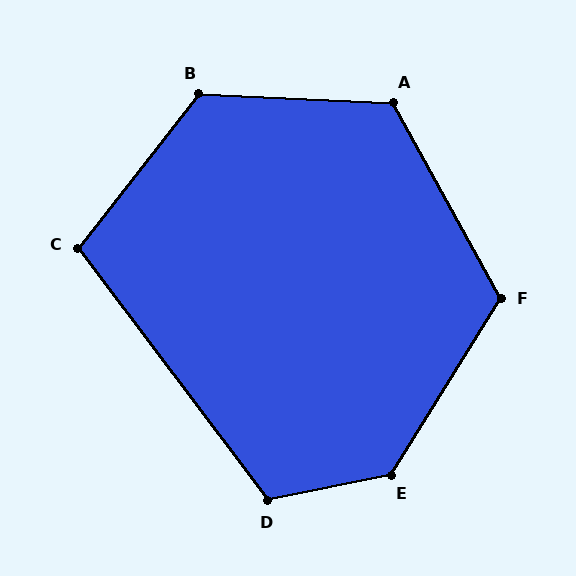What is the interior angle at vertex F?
Approximately 119 degrees (obtuse).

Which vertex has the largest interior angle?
E, at approximately 134 degrees.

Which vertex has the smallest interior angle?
C, at approximately 105 degrees.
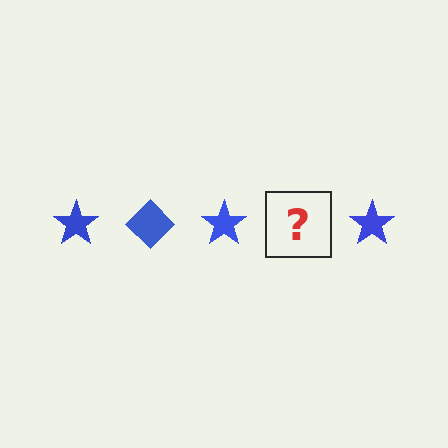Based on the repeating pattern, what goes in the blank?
The blank should be a blue diamond.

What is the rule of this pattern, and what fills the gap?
The rule is that the pattern cycles through star, diamond shapes in blue. The gap should be filled with a blue diamond.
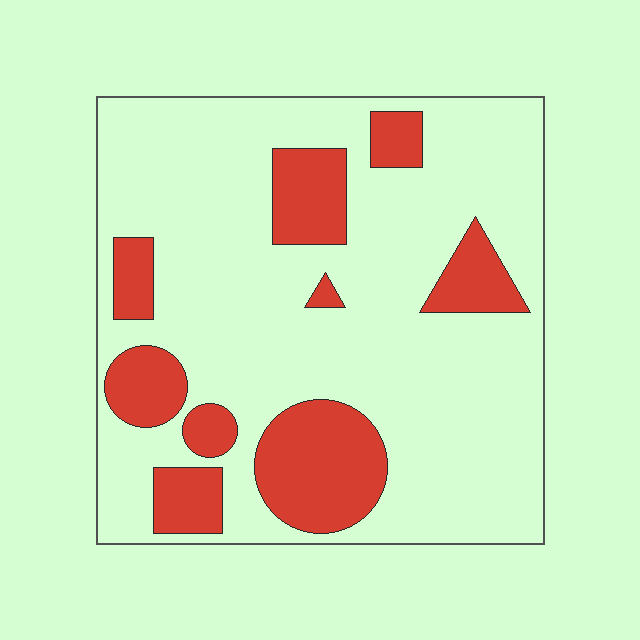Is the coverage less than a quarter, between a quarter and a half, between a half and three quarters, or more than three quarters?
Less than a quarter.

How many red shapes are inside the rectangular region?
9.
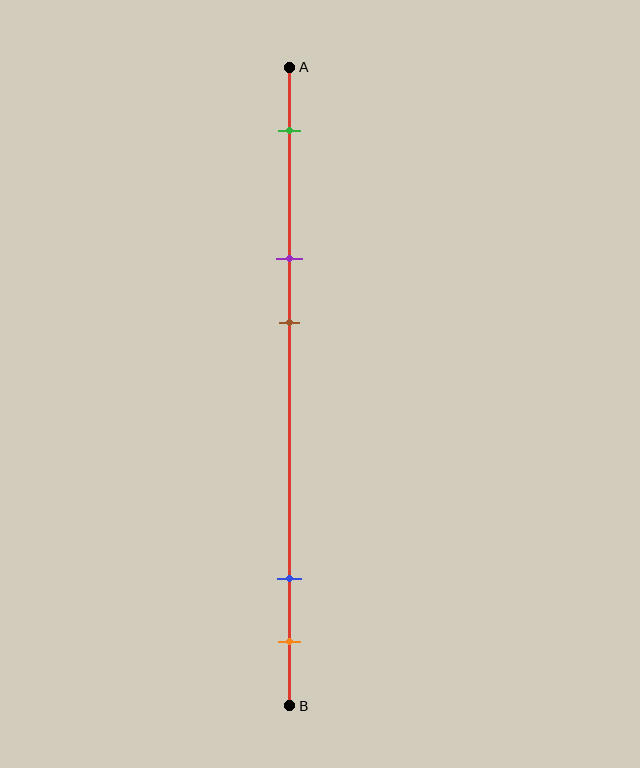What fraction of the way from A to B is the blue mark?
The blue mark is approximately 80% (0.8) of the way from A to B.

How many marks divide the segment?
There are 5 marks dividing the segment.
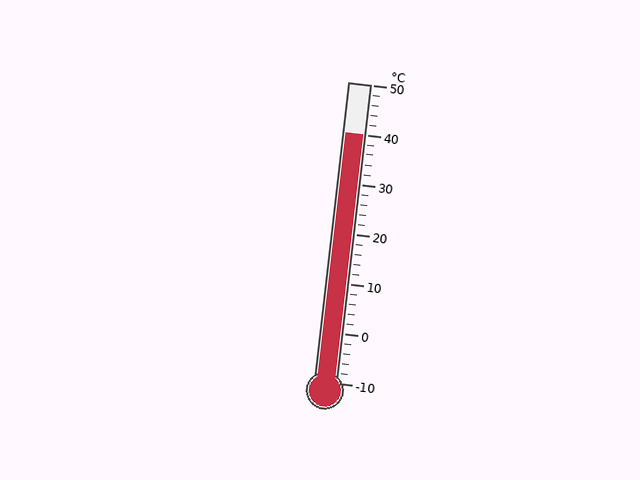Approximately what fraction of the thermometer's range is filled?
The thermometer is filled to approximately 85% of its range.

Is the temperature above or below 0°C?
The temperature is above 0°C.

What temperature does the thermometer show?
The thermometer shows approximately 40°C.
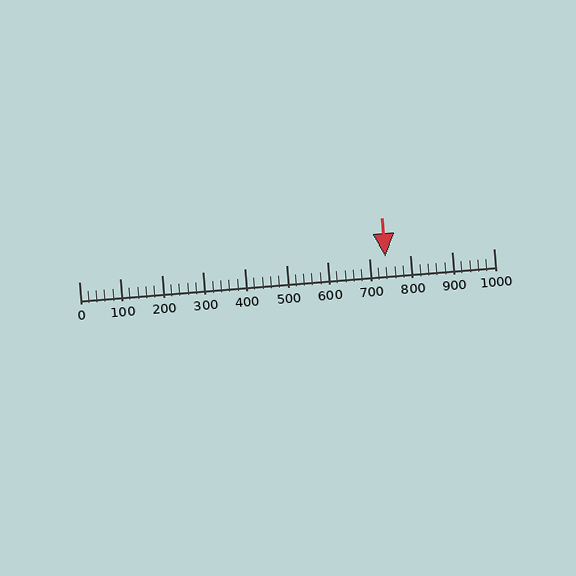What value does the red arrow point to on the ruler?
The red arrow points to approximately 740.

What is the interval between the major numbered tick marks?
The major tick marks are spaced 100 units apart.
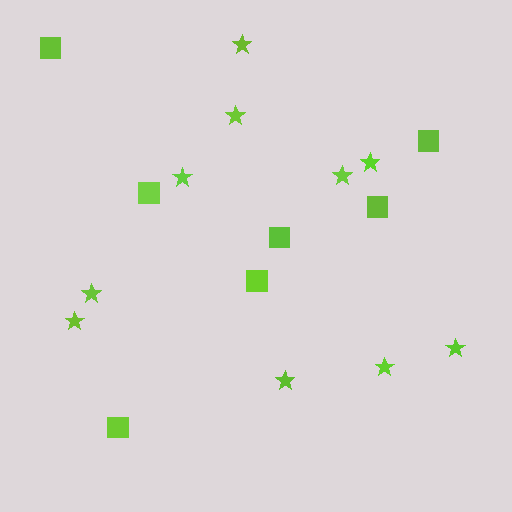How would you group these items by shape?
There are 2 groups: one group of stars (10) and one group of squares (7).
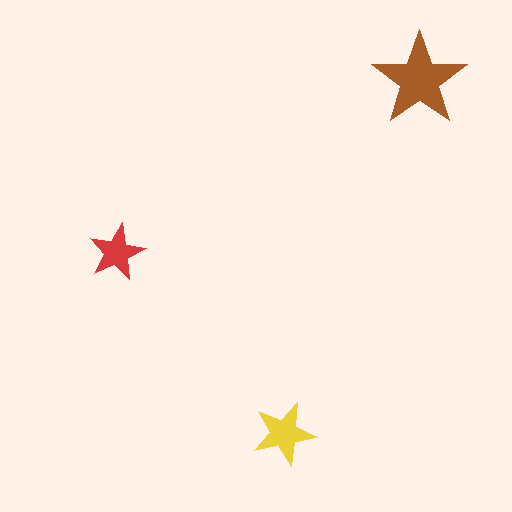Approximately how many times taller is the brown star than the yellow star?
About 1.5 times taller.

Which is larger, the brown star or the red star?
The brown one.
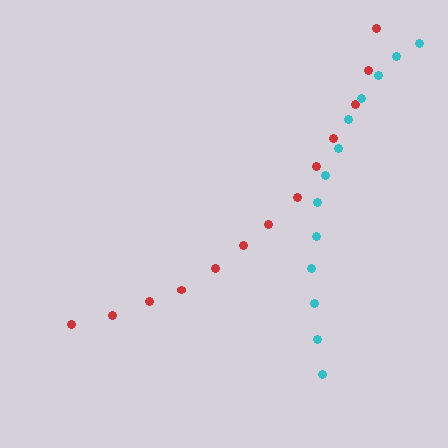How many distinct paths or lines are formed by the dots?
There are 2 distinct paths.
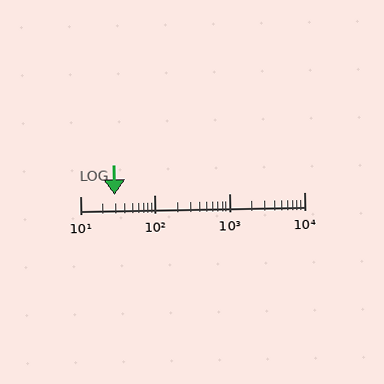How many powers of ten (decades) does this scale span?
The scale spans 3 decades, from 10 to 10000.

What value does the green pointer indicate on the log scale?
The pointer indicates approximately 29.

========================================

### Challenge
Restate the records above in full, word for word. Keep pictures out.

### Output
What is the interior angle at vertex F?
Approximately 119 degrees (obtuse).

Which vertex has the largest interior angle?
E, at approximately 134 degrees.

Which vertex has the smallest interior angle?
C, at approximately 105 degrees.
Based on the repeating pattern, what goes in the blank?
The blank should be a blue diamond.

What is the rule of this pattern, and what fills the gap?
The rule is that the pattern cycles through star, diamond shapes in blue. The gap should be filled with a blue diamond.
Is the coverage less than a quarter, between a quarter and a half, between a half and three quarters, or more than three quarters?
Less than a quarter.

How many red shapes are inside the rectangular region?
9.
What fraction of the way from A to B is the blue mark?
The blue mark is approximately 80% (0.8) of the way from A to B.

How many marks divide the segment?
There are 5 marks dividing the segment.
Approximately what fraction of the thermometer's range is filled?
The thermometer is filled to approximately 85% of its range.

Is the temperature above or below 0°C?
The temperature is above 0°C.

What temperature does the thermometer show?
The thermometer shows approximately 40°C.
What value does the red arrow point to on the ruler?
The red arrow points to approximately 740.

What is the interval between the major numbered tick marks?
The major tick marks are spaced 100 units apart.
How would you group these items by shape?
There are 2 groups: one group of stars (10) and one group of squares (7).
Approximately how many times taller is the brown star than the yellow star?
About 1.5 times taller.

Which is larger, the brown star or the red star?
The brown one.
How many distinct paths or lines are formed by the dots?
There are 2 distinct paths.
How many powers of ten (decades) does this scale span?
The scale spans 3 decades, from 10 to 10000.

What value does the green pointer indicate on the log scale?
The pointer indicates approximately 29.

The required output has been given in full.